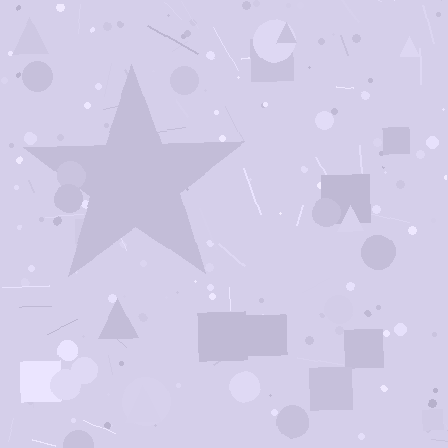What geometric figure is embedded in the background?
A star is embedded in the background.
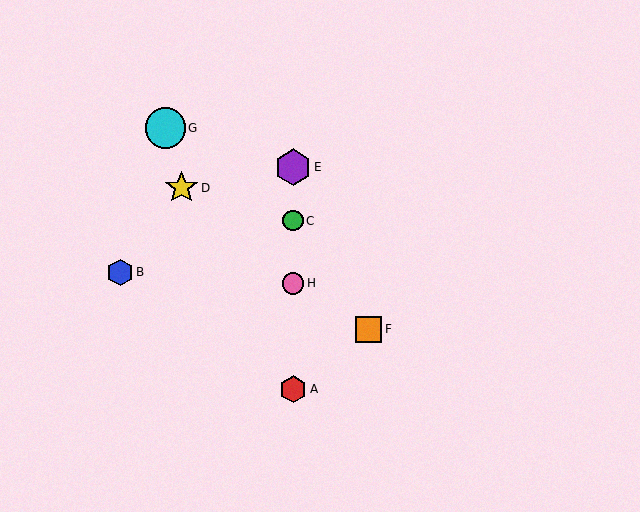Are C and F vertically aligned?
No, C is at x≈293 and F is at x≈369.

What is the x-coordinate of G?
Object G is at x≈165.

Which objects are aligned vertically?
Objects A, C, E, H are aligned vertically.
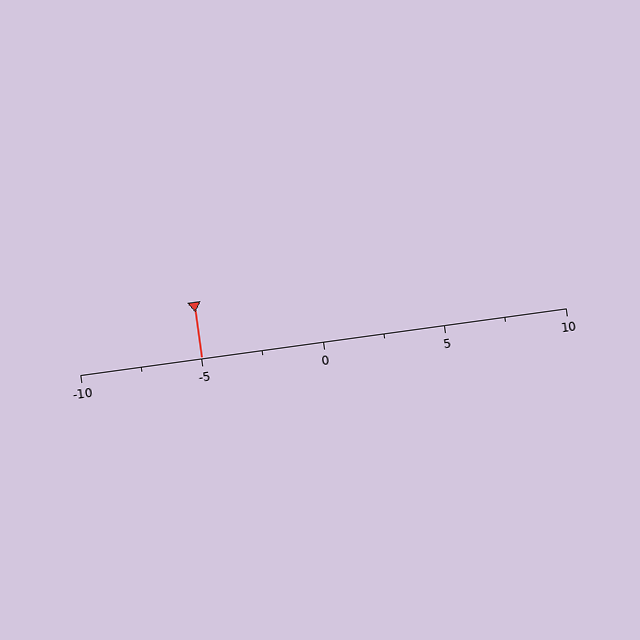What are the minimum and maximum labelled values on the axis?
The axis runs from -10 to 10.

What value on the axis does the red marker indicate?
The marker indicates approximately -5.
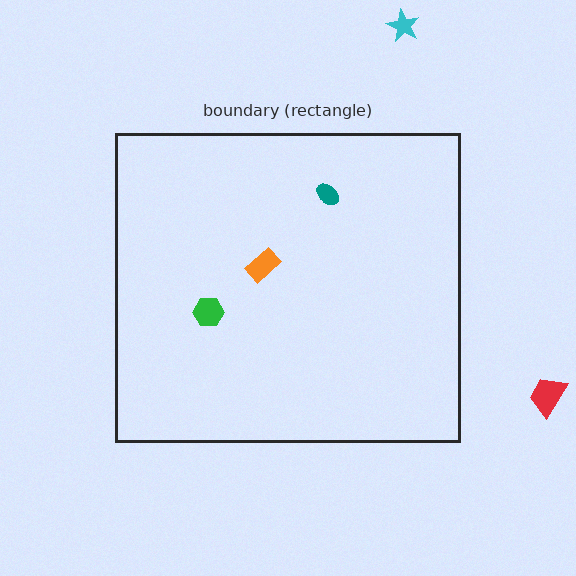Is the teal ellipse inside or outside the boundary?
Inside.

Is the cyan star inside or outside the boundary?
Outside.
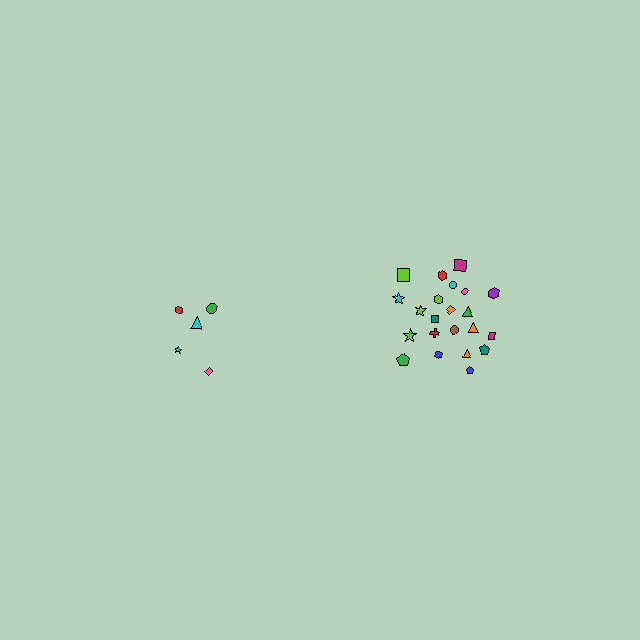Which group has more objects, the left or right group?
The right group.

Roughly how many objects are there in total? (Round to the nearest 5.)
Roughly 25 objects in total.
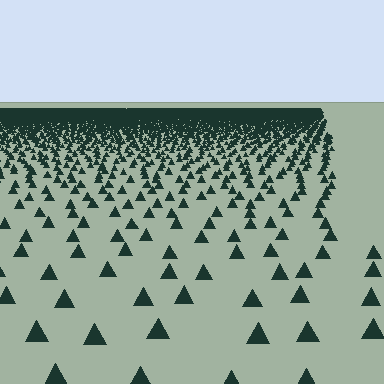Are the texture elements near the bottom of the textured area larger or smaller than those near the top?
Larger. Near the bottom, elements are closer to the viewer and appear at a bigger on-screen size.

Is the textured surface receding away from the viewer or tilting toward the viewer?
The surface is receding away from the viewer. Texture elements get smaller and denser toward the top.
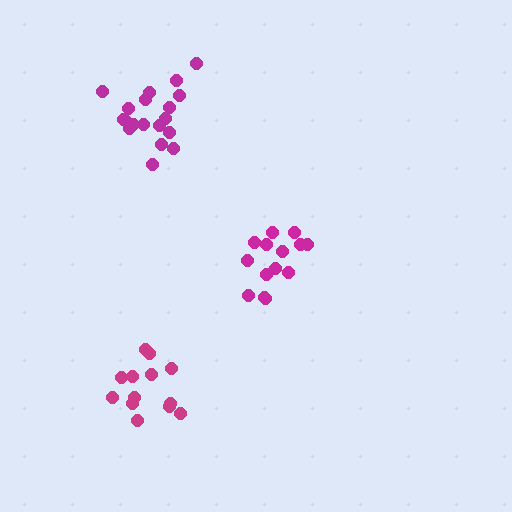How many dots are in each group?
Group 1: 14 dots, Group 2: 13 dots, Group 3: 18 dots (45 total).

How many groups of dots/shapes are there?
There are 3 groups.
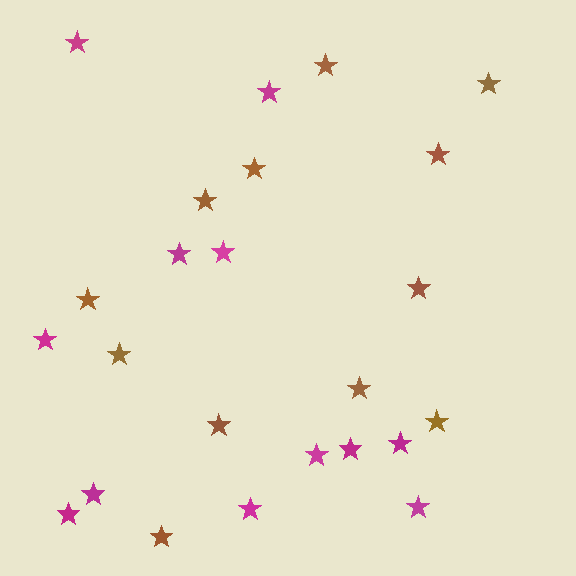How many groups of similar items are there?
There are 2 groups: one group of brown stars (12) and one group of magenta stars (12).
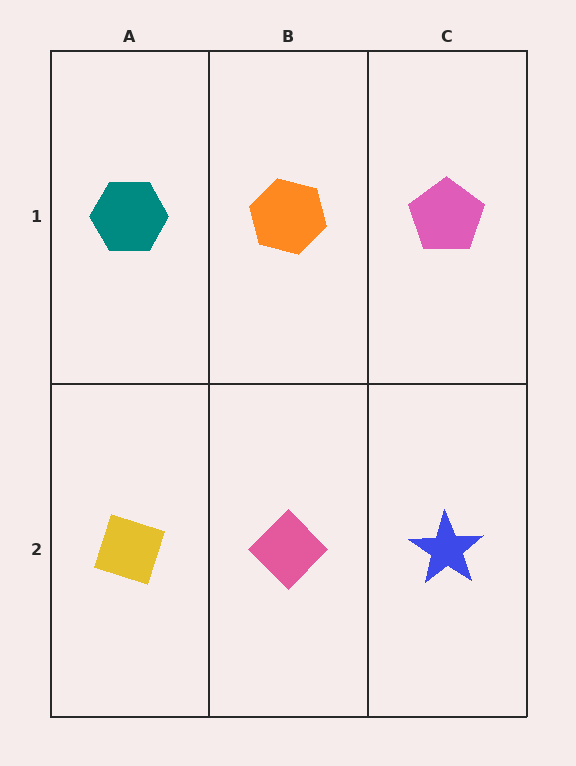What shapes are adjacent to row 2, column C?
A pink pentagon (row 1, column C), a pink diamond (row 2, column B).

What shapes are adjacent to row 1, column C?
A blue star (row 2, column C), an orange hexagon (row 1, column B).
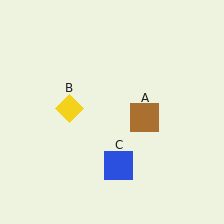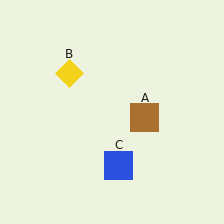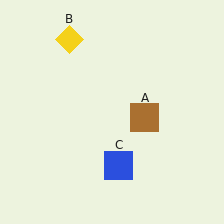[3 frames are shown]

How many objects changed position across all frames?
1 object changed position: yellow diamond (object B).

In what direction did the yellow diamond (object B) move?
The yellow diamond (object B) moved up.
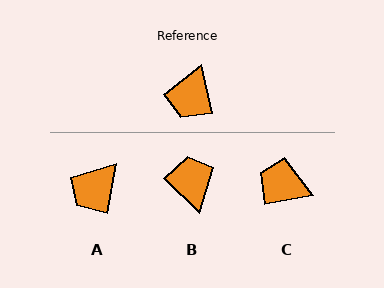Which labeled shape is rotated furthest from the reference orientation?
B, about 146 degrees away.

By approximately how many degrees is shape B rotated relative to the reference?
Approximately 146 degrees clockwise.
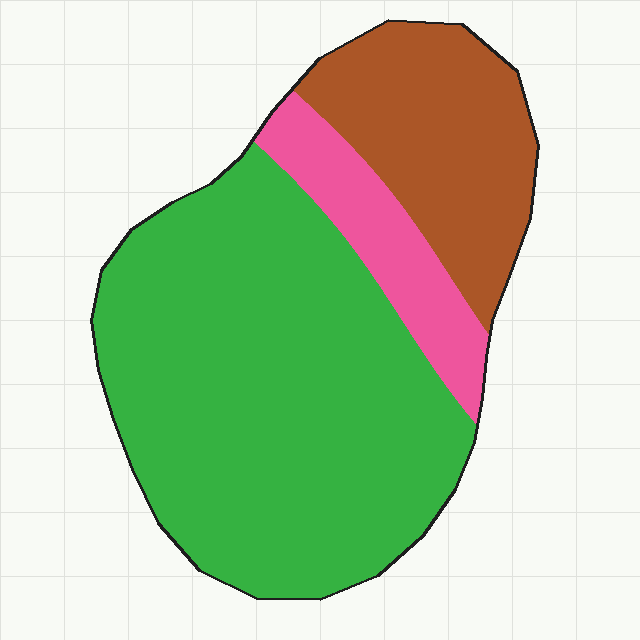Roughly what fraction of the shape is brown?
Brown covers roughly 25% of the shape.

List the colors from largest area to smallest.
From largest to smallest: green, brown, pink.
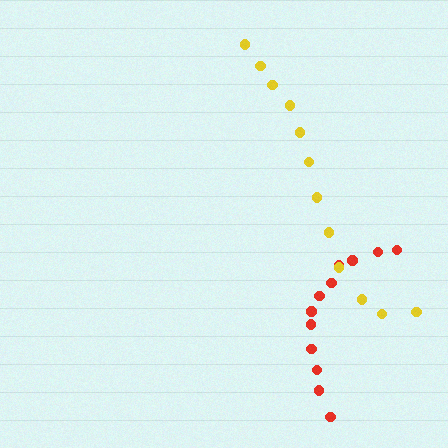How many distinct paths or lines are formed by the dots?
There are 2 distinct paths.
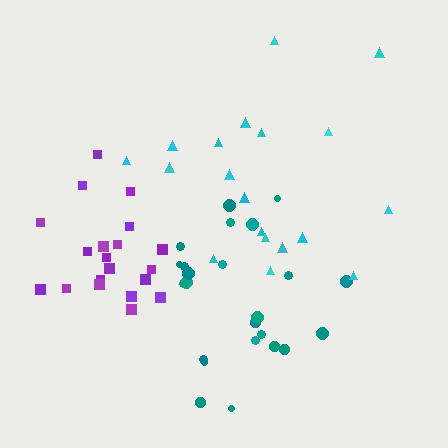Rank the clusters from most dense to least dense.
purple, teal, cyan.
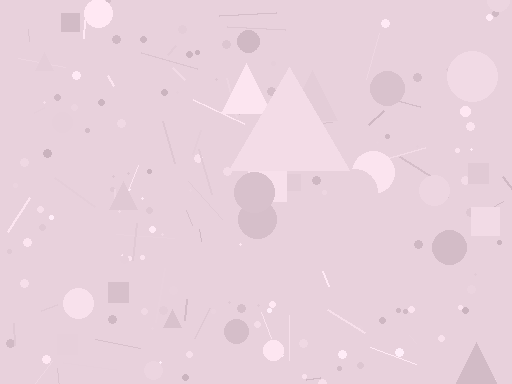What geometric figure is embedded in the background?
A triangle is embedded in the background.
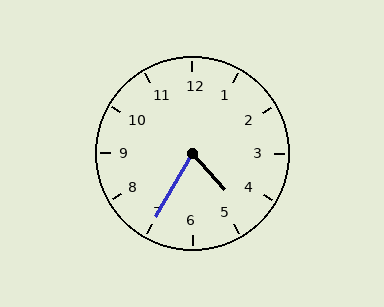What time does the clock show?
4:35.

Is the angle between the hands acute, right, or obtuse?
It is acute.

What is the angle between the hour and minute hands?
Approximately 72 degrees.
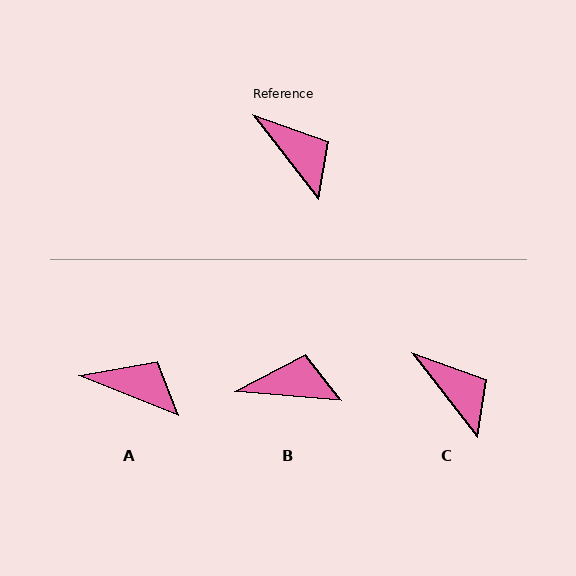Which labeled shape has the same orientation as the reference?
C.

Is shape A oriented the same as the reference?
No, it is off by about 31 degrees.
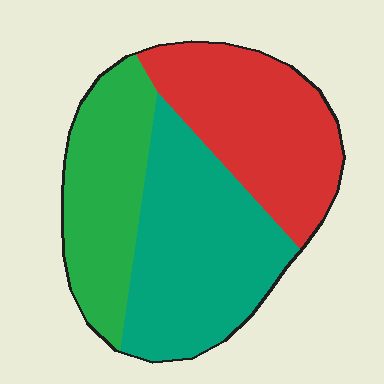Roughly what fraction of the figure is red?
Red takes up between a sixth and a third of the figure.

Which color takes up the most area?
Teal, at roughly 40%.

The problem >> Reproduce the material word for word. Any pictures should be left out of the copy.

Result of the exercise >>
What geometric figure is embedded in the background?
A star is embedded in the background.
Are C and F vertically aligned?
No, C is at x≈293 and F is at x≈369.

What is the x-coordinate of G?
Object G is at x≈165.

Which objects are aligned vertically?
Objects A, C, E, H are aligned vertically.
What are the minimum and maximum labelled values on the axis?
The axis runs from -10 to 10.

What value on the axis does the red marker indicate?
The marker indicates approximately -5.
Is the teal ellipse inside or outside the boundary?
Inside.

Is the cyan star inside or outside the boundary?
Outside.
Which group has more objects, the left or right group?
The right group.

Roughly how many objects are there in total? (Round to the nearest 5.)
Roughly 25 objects in total.
Are the texture elements near the bottom of the textured area larger or smaller than those near the top?
Larger. Near the bottom, elements are closer to the viewer and appear at a bigger on-screen size.

Is the textured surface receding away from the viewer or tilting toward the viewer?
The surface is receding away from the viewer. Texture elements get smaller and denser toward the top.
How many dots are in each group?
Group 1: 14 dots, Group 2: 13 dots, Group 3: 18 dots (45 total).

How many groups of dots/shapes are there?
There are 3 groups.
How many groups of similar items are there?
There are 2 groups: one group of brown stars (12) and one group of magenta stars (12).
What shapes are adjacent to row 2, column C?
A pink pentagon (row 1, column C), a pink diamond (row 2, column B).

What shapes are adjacent to row 1, column C?
A blue star (row 2, column C), an orange hexagon (row 1, column B).
[3 frames are shown]

How many objects changed position across all frames?
1 object changed position: yellow diamond (object B).

In what direction did the yellow diamond (object B) move?
The yellow diamond (object B) moved up.
Which labeled shape is rotated furthest from the reference orientation?
B, about 146 degrees away.

By approximately how many degrees is shape B rotated relative to the reference?
Approximately 146 degrees clockwise.
Roughly what fraction of the shape is brown?
Brown covers roughly 25% of the shape.

List the colors from largest area to smallest.
From largest to smallest: green, brown, pink.
How many distinct paths or lines are formed by the dots?
There are 2 distinct paths.
Rank the clusters from most dense to least dense.
purple, teal, cyan.
What geometric figure is embedded in the background?
A triangle is embedded in the background.
What time does the clock show?
4:35.

Is the angle between the hands acute, right, or obtuse?
It is acute.

What is the angle between the hour and minute hands?
Approximately 72 degrees.
Which labeled shape has the same orientation as the reference?
C.

Is shape A oriented the same as the reference?
No, it is off by about 31 degrees.
Roughly what fraction of the figure is red?
Red takes up between a sixth and a third of the figure.

Which color takes up the most area?
Teal, at roughly 40%.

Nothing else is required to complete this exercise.